## Goal
Repeat the material exactly as it appears.

───── Dataset entries

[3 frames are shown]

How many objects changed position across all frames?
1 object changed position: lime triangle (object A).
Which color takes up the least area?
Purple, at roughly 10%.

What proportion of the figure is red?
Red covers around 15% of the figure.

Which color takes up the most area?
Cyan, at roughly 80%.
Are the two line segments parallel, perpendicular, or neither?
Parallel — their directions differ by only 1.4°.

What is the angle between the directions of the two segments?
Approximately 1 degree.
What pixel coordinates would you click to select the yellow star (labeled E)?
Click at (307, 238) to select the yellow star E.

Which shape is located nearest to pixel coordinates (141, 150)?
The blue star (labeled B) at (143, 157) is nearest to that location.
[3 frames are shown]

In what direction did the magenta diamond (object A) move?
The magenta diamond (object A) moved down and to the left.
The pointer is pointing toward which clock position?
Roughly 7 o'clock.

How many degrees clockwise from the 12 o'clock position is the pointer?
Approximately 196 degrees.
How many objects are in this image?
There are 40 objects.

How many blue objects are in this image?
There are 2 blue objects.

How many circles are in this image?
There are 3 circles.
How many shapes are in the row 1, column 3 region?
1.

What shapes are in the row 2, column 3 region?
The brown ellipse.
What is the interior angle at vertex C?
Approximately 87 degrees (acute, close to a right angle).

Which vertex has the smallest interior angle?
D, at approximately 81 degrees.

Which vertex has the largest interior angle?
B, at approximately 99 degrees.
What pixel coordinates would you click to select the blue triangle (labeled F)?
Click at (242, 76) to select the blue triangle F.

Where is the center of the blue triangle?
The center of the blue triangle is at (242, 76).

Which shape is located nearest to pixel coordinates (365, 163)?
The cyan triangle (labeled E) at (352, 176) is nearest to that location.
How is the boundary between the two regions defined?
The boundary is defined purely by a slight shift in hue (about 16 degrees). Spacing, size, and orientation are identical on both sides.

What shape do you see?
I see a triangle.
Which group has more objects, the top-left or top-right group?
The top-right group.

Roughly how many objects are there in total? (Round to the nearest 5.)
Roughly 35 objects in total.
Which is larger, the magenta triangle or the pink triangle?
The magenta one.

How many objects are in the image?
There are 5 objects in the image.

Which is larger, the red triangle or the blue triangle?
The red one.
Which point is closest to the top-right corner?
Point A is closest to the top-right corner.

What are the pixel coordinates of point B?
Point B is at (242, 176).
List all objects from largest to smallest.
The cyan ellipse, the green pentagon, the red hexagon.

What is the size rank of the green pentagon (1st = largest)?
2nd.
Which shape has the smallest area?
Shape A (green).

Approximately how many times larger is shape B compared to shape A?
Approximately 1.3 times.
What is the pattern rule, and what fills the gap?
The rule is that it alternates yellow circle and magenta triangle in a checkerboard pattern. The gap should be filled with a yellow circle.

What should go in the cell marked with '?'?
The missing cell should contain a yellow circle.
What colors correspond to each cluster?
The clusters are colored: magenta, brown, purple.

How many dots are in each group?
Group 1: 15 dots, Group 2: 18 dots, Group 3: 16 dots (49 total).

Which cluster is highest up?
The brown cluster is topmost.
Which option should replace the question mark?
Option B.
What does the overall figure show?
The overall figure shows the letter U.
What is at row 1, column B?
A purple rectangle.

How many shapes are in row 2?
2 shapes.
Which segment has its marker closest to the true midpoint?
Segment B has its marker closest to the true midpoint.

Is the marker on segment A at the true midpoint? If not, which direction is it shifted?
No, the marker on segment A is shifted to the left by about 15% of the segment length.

──────────

## Response to the exercise
[3 frames are shown]

How many objects changed position across all frames?
1 object changed position: lime triangle (object A).
Which color takes up the least area?
Purple, at roughly 10%.

What proportion of the figure is red?
Red covers around 15% of the figure.

Which color takes up the most area?
Cyan, at roughly 80%.
Are the two line segments parallel, perpendicular, or neither?
Parallel — their directions differ by only 1.4°.

What is the angle between the directions of the two segments?
Approximately 1 degree.
What pixel coordinates would you click to select the yellow star (labeled E)?
Click at (307, 238) to select the yellow star E.

Which shape is located nearest to pixel coordinates (141, 150)?
The blue star (labeled B) at (143, 157) is nearest to that location.
[3 frames are shown]

In what direction did the magenta diamond (object A) move?
The magenta diamond (object A) moved down and to the left.
The pointer is pointing toward which clock position?
Roughly 7 o'clock.

How many degrees clockwise from the 12 o'clock position is the pointer?
Approximately 196 degrees.
How many objects are in this image?
There are 40 objects.

How many blue objects are in this image?
There are 2 blue objects.

How many circles are in this image?
There are 3 circles.
How many shapes are in the row 1, column 3 region?
1.

What shapes are in the row 2, column 3 region?
The brown ellipse.
What is the interior angle at vertex C?
Approximately 87 degrees (acute, close to a right angle).

Which vertex has the smallest interior angle?
D, at approximately 81 degrees.

Which vertex has the largest interior angle?
B, at approximately 99 degrees.
What pixel coordinates would you click to select the blue triangle (labeled F)?
Click at (242, 76) to select the blue triangle F.

Where is the center of the blue triangle?
The center of the blue triangle is at (242, 76).

Which shape is located nearest to pixel coordinates (365, 163)?
The cyan triangle (labeled E) at (352, 176) is nearest to that location.
How is the boundary between the two regions defined?
The boundary is defined purely by a slight shift in hue (about 16 degrees). Spacing, size, and orientation are identical on both sides.

What shape do you see?
I see a triangle.
Which group has more objects, the top-left or top-right group?
The top-right group.

Roughly how many objects are there in total? (Round to the nearest 5.)
Roughly 35 objects in total.
Which is larger, the magenta triangle or the pink triangle?
The magenta one.

How many objects are in the image?
There are 5 objects in the image.

Which is larger, the red triangle or the blue triangle?
The red one.
Which point is closest to the top-right corner?
Point A is closest to the top-right corner.

What are the pixel coordinates of point B?
Point B is at (242, 176).
List all objects from largest to smallest.
The cyan ellipse, the green pentagon, the red hexagon.

What is the size rank of the green pentagon (1st = largest)?
2nd.
Which shape has the smallest area?
Shape A (green).

Approximately how many times larger is shape B compared to shape A?
Approximately 1.3 times.
What is the pattern rule, and what fills the gap?
The rule is that it alternates yellow circle and magenta triangle in a checkerboard pattern. The gap should be filled with a yellow circle.

What should go in the cell marked with '?'?
The missing cell should contain a yellow circle.
What colors correspond to each cluster?
The clusters are colored: magenta, brown, purple.

How many dots are in each group?
Group 1: 15 dots, Group 2: 18 dots, Group 3: 16 dots (49 total).

Which cluster is highest up?
The brown cluster is topmost.
Which option should replace the question mark?
Option B.
What does the overall figure show?
The overall figure shows the letter U.
What is at row 1, column B?
A purple rectangle.

How many shapes are in row 2?
2 shapes.
Which segment has its marker closest to the true midpoint?
Segment B has its marker closest to the true midpoint.

Is the marker on segment A at the true midpoint? If not, which direction is it shifted?
No, the marker on segment A is shifted to the left by about 15% of the segment length.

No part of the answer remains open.